### Records for this exercise
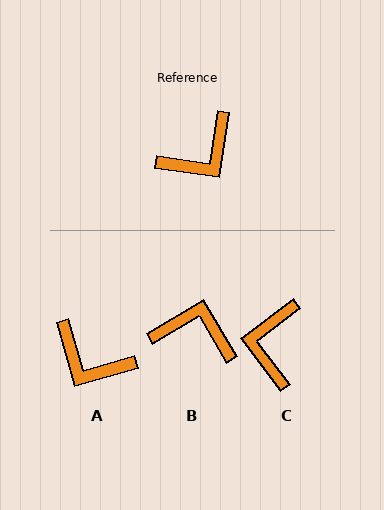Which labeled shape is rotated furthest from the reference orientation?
C, about 134 degrees away.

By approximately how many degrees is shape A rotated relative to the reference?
Approximately 66 degrees clockwise.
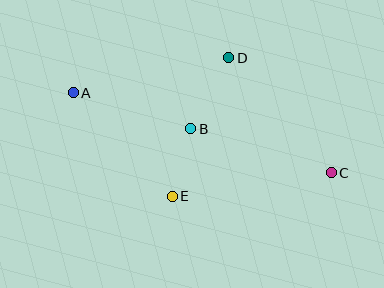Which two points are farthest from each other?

### Set problem
Transcribe every entry word for word, but omit the pictures.

### Answer below
Which labeled shape is rotated furthest from the reference orientation?
C, about 134 degrees away.

By approximately how many degrees is shape A rotated relative to the reference?
Approximately 66 degrees clockwise.
Which two points are farthest from each other?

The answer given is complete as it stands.